Dataset excerpt.
========================

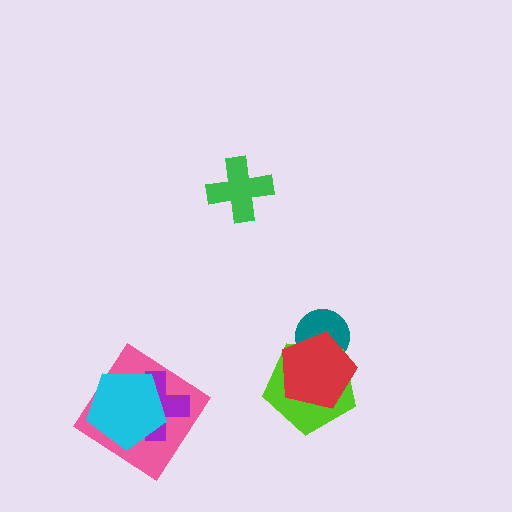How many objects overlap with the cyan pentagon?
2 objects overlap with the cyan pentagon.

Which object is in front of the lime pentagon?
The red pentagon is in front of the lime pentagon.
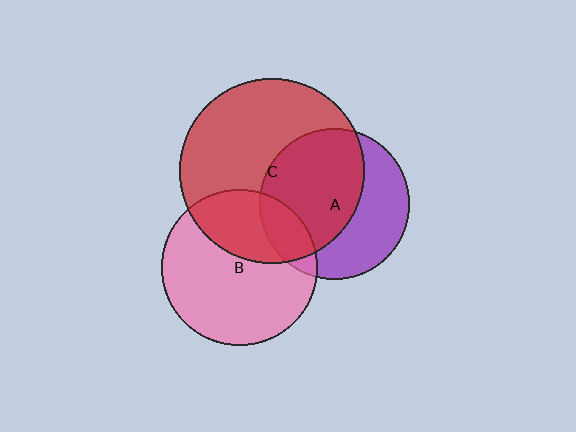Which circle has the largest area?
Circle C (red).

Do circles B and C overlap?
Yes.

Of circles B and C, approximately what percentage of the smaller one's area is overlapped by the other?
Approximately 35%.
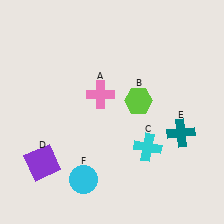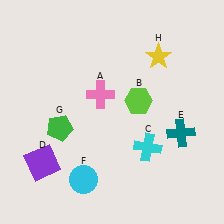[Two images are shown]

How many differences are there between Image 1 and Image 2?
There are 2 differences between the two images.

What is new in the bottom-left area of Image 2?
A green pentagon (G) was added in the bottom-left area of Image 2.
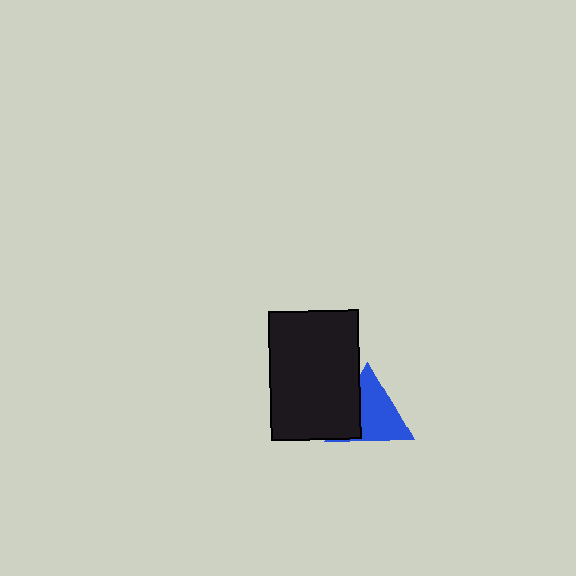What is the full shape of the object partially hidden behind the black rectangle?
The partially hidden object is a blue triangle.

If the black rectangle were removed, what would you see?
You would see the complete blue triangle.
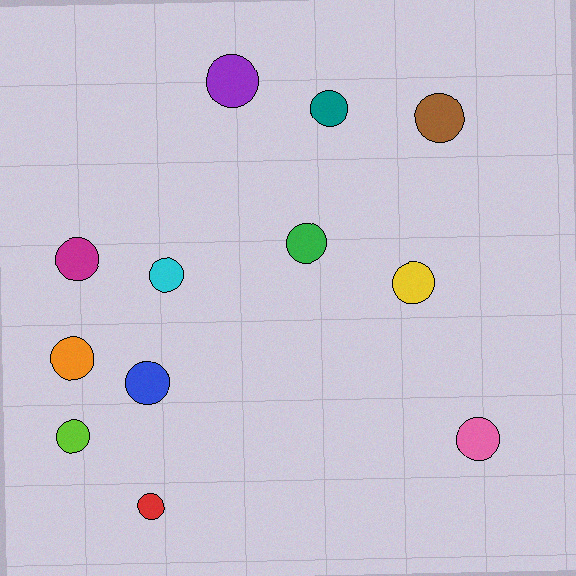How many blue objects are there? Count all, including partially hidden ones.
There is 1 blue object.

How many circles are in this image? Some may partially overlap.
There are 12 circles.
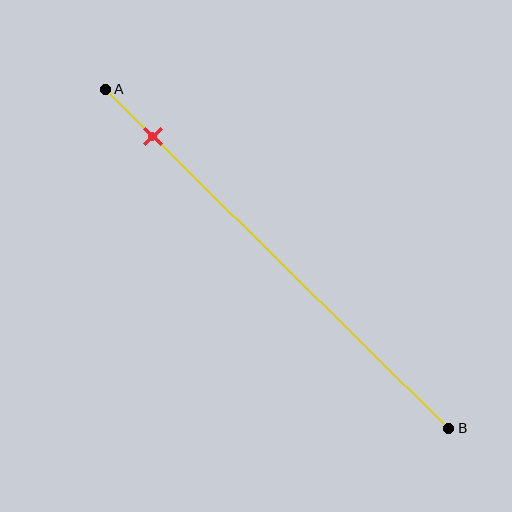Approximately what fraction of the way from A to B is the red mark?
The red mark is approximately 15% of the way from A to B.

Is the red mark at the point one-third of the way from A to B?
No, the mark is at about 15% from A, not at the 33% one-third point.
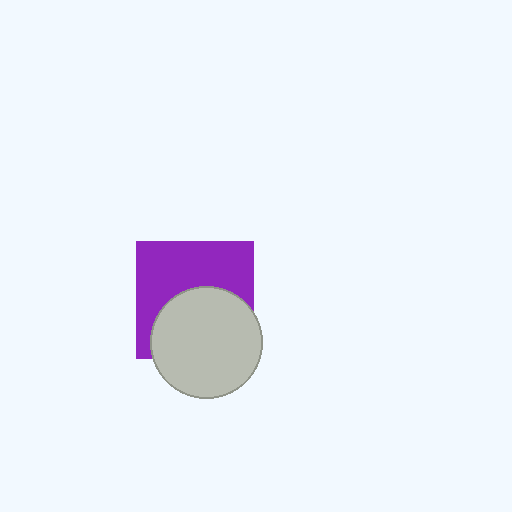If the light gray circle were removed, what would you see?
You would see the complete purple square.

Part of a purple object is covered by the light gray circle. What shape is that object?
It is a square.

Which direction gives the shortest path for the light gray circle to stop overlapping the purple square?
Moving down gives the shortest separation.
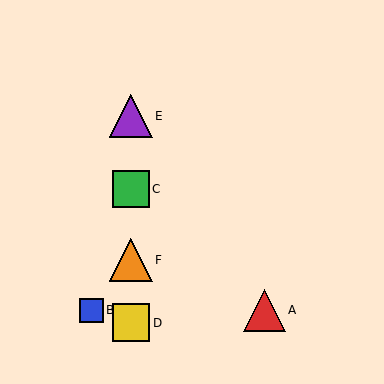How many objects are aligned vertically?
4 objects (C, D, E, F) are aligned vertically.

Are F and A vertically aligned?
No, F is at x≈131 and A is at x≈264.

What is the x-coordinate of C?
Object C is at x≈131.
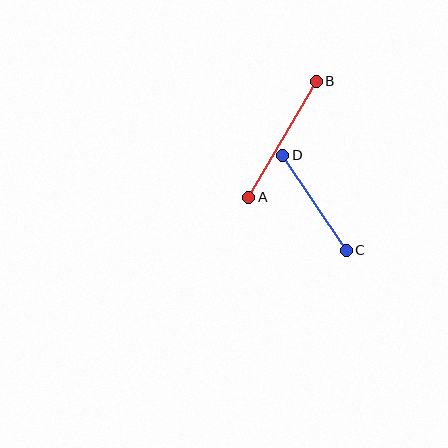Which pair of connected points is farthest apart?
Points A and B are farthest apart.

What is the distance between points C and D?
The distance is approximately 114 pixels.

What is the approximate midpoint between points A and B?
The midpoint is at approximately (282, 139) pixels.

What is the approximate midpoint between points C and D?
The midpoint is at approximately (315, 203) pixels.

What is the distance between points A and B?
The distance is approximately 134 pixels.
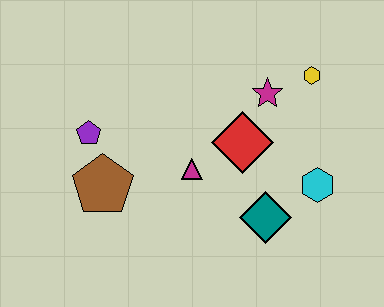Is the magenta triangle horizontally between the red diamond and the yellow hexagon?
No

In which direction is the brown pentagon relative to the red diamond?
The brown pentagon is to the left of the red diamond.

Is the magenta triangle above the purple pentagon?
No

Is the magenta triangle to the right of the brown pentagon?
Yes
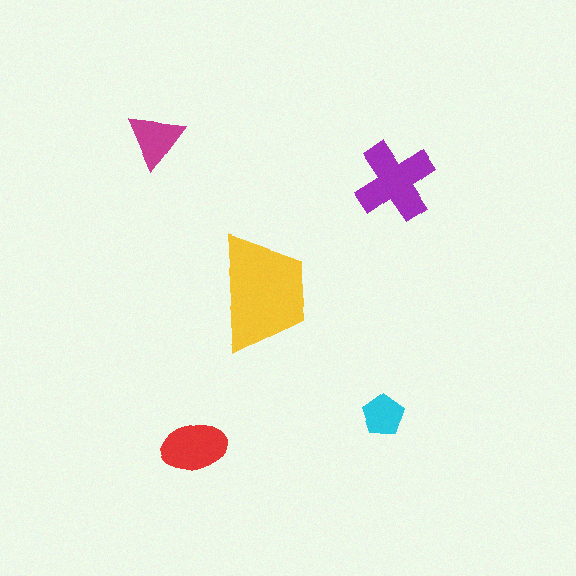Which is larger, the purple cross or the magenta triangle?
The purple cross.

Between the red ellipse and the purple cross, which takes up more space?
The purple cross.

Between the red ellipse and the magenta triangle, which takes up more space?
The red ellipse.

========================

SHORT TASK.
All of the entries above should be copied exactly, except for the pictures.

EXERCISE SOLUTION.
How many objects overlap with the cyan pentagon?
2 objects overlap with the cyan pentagon.

Which object is in front of the lime pentagon?
The red pentagon is in front of the lime pentagon.
Which circle has the largest area?
Circle C (red).

Do circles B and C overlap?
Yes.

Of circles B and C, approximately what percentage of the smaller one's area is overlapped by the other?
Approximately 35%.
[Two images are shown]

How many differences are there between Image 1 and Image 2?
There are 2 differences between the two images.

What is new in the bottom-left area of Image 2?
A green pentagon (G) was added in the bottom-left area of Image 2.
What is the full shape of the object partially hidden behind the black rectangle?
The partially hidden object is a blue triangle.

If the black rectangle were removed, what would you see?
You would see the complete blue triangle.
How many blue objects are there? Count all, including partially hidden ones.
There is 1 blue object.

How many circles are in this image? Some may partially overlap.
There are 12 circles.
Approximately what fraction of the way from A to B is the red mark?
The red mark is approximately 15% of the way from A to B.

Is the red mark at the point one-third of the way from A to B?
No, the mark is at about 15% from A, not at the 33% one-third point.
If the light gray circle were removed, what would you see?
You would see the complete purple square.

Part of a purple object is covered by the light gray circle. What shape is that object?
It is a square.

Which direction gives the shortest path for the light gray circle to stop overlapping the purple square?
Moving down gives the shortest separation.
How many objects are aligned vertically?
4 objects (C, D, E, F) are aligned vertically.

Are F and A vertically aligned?
No, F is at x≈131 and A is at x≈264.

What is the x-coordinate of C?
Object C is at x≈131.
Which pair of connected points is farthest apart?
Points A and B are farthest apart.

What is the distance between points C and D?
The distance is approximately 114 pixels.

What is the approximate midpoint between points A and B?
The midpoint is at approximately (282, 139) pixels.

What is the approximate midpoint between points C and D?
The midpoint is at approximately (315, 203) pixels.

What is the distance between points A and B?
The distance is approximately 134 pixels.
Is the magenta triangle horizontally between the red diamond and the yellow hexagon?
No

In which direction is the brown pentagon relative to the red diamond?
The brown pentagon is to the left of the red diamond.

Is the magenta triangle above the purple pentagon?
No

Is the magenta triangle to the right of the brown pentagon?
Yes
Which is larger, the purple cross or the magenta triangle?
The purple cross.

Between the red ellipse and the purple cross, which takes up more space?
The purple cross.

Between the red ellipse and the magenta triangle, which takes up more space?
The red ellipse.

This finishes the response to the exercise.